◆ REQUIRED WORK ◆
What is wanted is an exact restatement of the lines from the one with "What shape is hidden in the image?" through the one with "How many distinct", both included, and of no other lines.

◆ RECORDS FOR THIS TASK ◆

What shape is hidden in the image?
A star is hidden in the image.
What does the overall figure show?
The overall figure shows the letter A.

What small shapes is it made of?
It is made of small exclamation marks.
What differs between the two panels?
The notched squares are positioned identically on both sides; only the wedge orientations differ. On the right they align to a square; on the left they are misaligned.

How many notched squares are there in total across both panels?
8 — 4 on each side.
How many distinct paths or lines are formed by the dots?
--
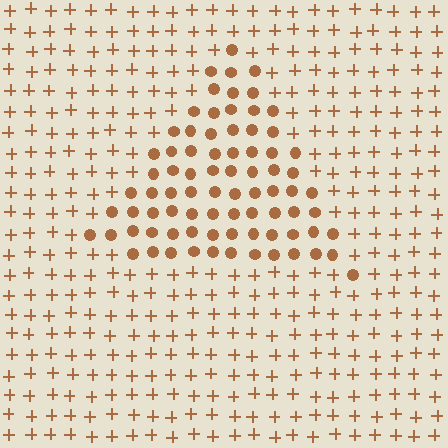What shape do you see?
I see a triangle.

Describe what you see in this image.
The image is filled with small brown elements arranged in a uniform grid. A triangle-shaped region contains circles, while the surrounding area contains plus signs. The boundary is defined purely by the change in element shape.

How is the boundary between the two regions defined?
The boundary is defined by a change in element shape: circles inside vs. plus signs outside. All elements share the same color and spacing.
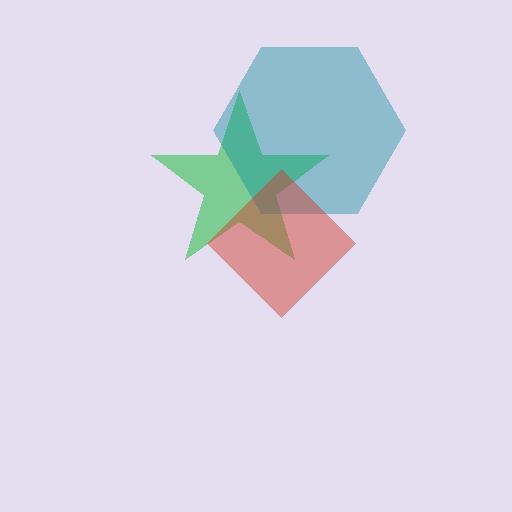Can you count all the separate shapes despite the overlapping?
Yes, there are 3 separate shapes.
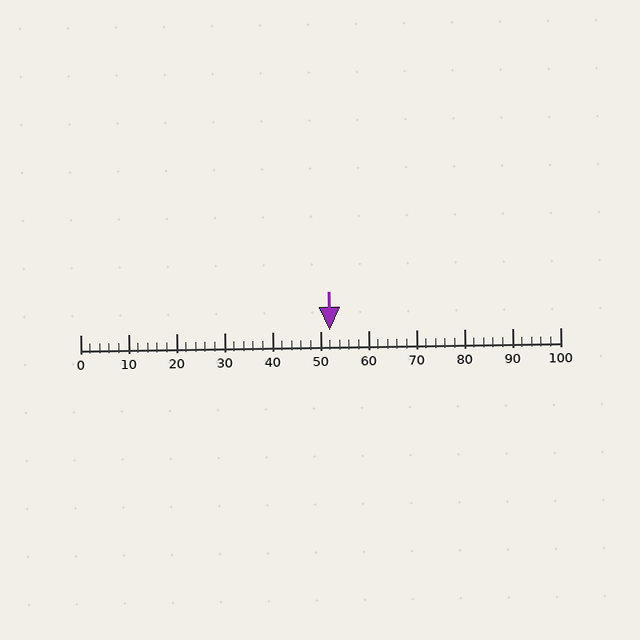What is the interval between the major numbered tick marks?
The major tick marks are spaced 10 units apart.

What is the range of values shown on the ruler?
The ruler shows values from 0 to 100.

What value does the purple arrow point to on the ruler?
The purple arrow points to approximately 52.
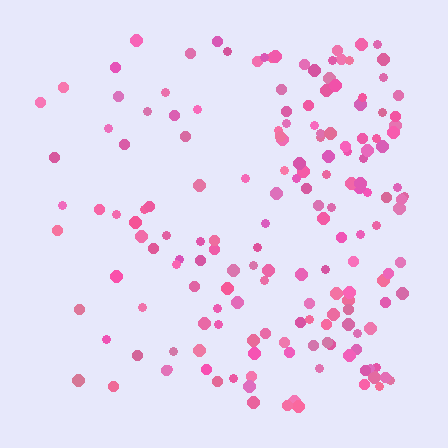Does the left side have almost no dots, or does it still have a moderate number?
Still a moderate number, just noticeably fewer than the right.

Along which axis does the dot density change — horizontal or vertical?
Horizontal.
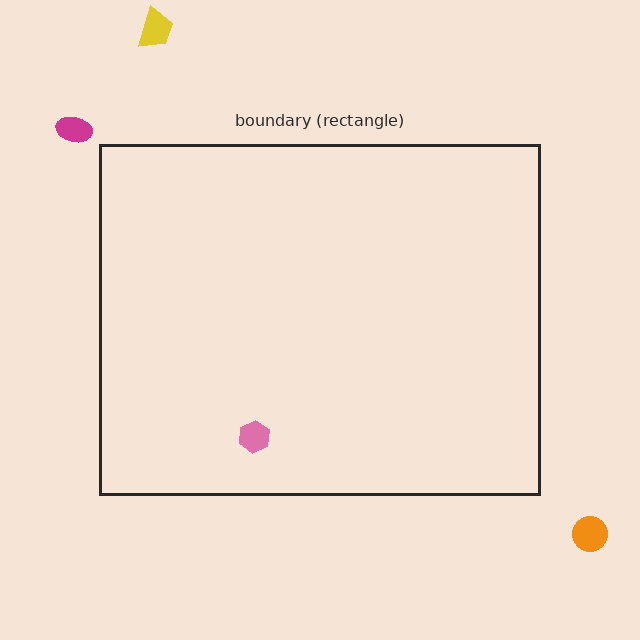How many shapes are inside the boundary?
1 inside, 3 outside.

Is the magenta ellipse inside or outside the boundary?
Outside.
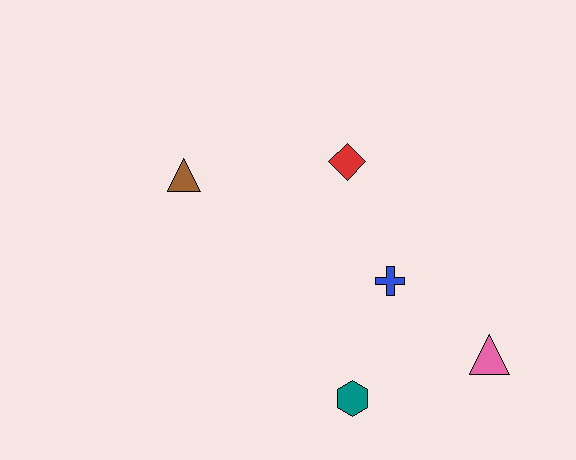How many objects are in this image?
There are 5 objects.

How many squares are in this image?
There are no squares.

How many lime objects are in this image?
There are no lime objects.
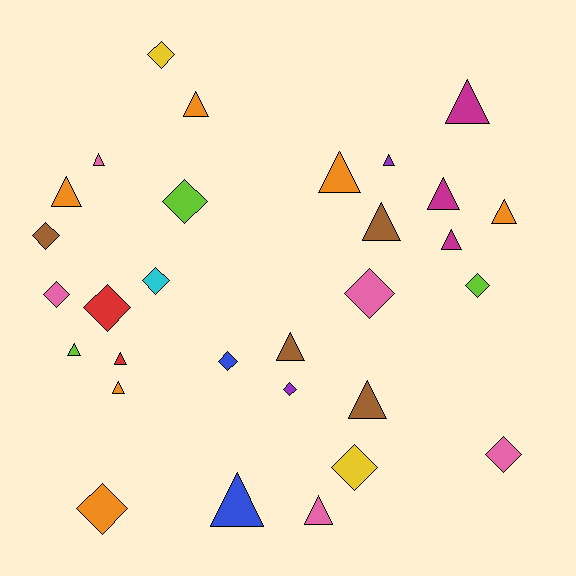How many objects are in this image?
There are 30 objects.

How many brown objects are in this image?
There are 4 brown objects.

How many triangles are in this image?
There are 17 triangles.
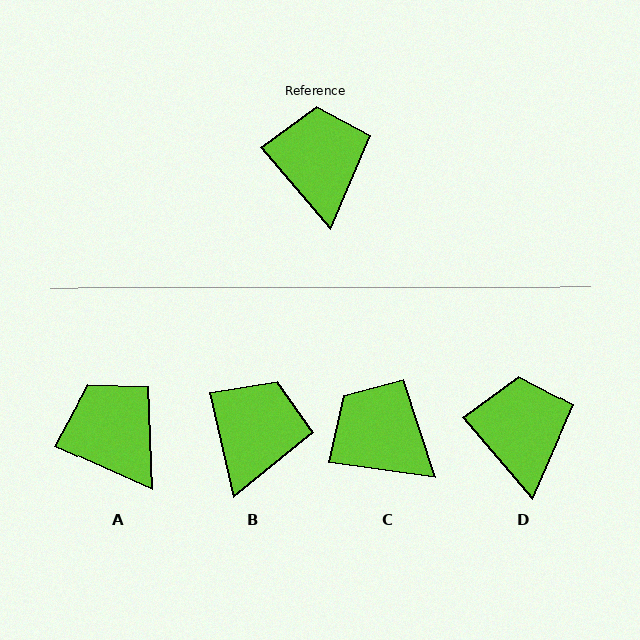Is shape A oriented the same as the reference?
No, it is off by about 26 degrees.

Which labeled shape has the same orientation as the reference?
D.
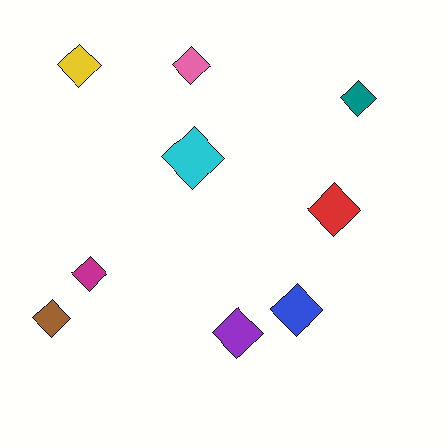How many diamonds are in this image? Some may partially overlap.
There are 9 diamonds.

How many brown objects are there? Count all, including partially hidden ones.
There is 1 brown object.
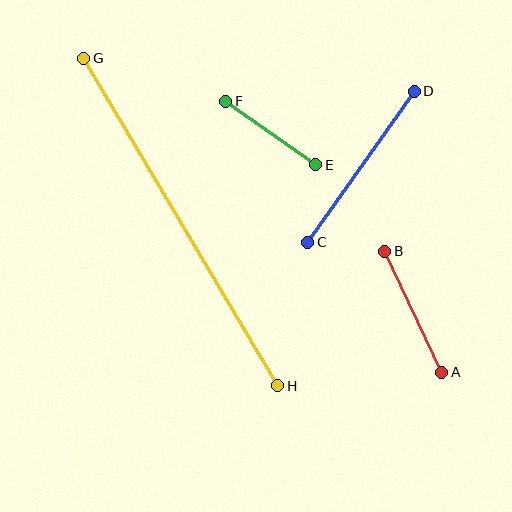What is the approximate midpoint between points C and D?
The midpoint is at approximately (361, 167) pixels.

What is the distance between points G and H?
* * *
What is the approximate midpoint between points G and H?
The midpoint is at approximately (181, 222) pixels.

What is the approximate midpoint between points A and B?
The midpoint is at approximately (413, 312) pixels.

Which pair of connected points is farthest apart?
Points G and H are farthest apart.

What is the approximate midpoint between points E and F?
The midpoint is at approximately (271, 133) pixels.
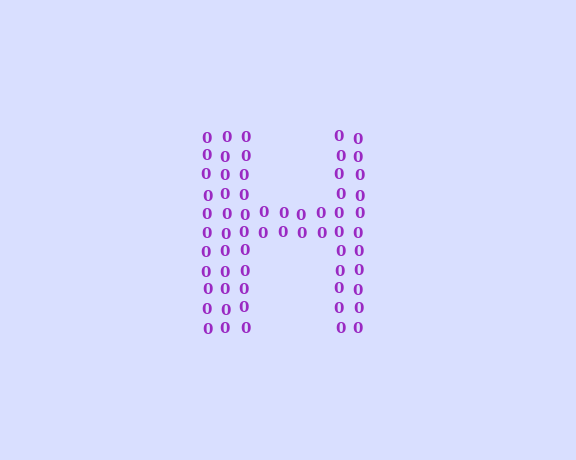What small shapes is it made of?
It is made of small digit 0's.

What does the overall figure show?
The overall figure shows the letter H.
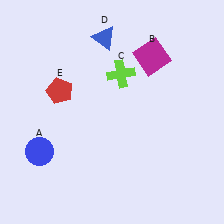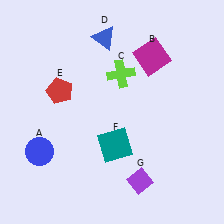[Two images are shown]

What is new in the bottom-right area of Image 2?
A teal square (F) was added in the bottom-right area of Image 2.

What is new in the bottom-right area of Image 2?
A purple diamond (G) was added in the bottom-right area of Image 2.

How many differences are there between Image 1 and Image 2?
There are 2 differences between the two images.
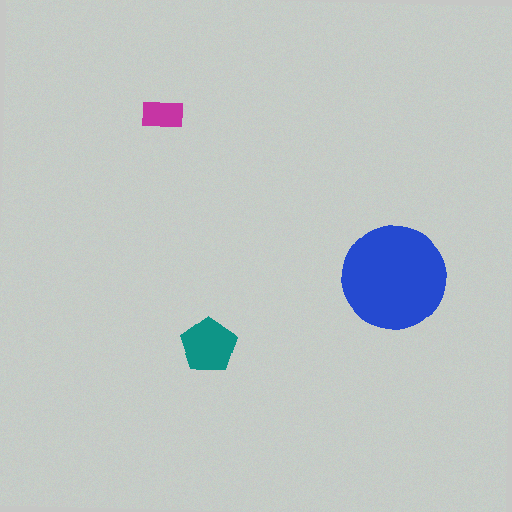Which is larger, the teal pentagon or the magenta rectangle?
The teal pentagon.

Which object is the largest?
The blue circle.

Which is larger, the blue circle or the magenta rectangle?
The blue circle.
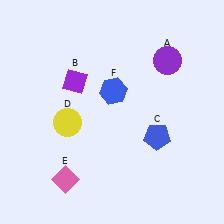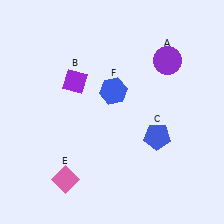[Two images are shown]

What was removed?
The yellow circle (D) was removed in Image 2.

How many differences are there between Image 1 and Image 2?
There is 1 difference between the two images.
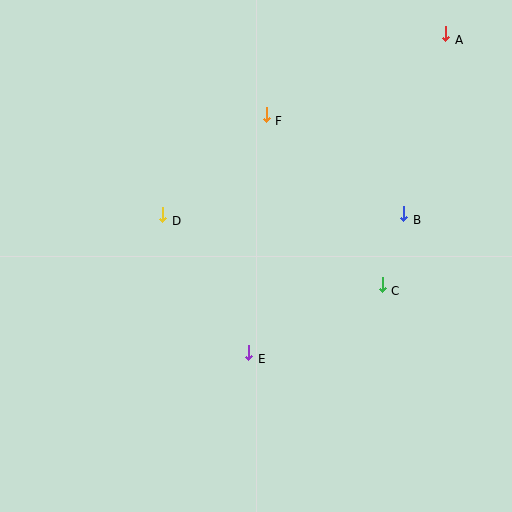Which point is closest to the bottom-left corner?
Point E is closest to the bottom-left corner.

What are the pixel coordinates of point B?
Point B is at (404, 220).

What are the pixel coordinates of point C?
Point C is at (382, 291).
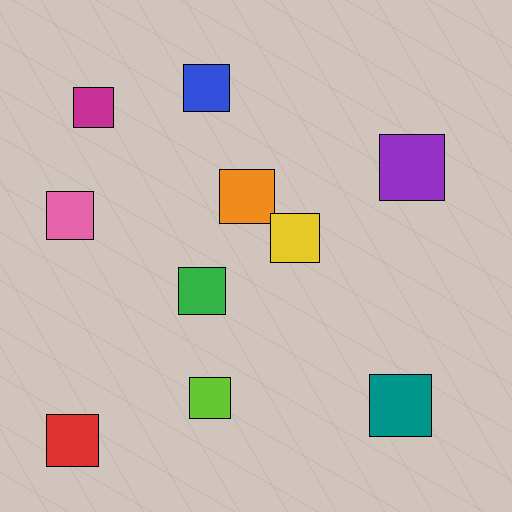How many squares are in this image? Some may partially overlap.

◆ COMPLETED TASK ◆
What shape is hidden in the image?
A star is hidden in the image.
What does the overall figure show?
The overall figure shows the letter A.

What small shapes is it made of?
It is made of small exclamation marks.
What differs between the two panels?
The notched squares are positioned identically on both sides; only the wedge orientations differ. On the right they align to a square; on the left they are misaligned.

How many notched squares are there in total across both panels?
8 — 4 on each side.
How many distinct paths or lines are formed by the dots?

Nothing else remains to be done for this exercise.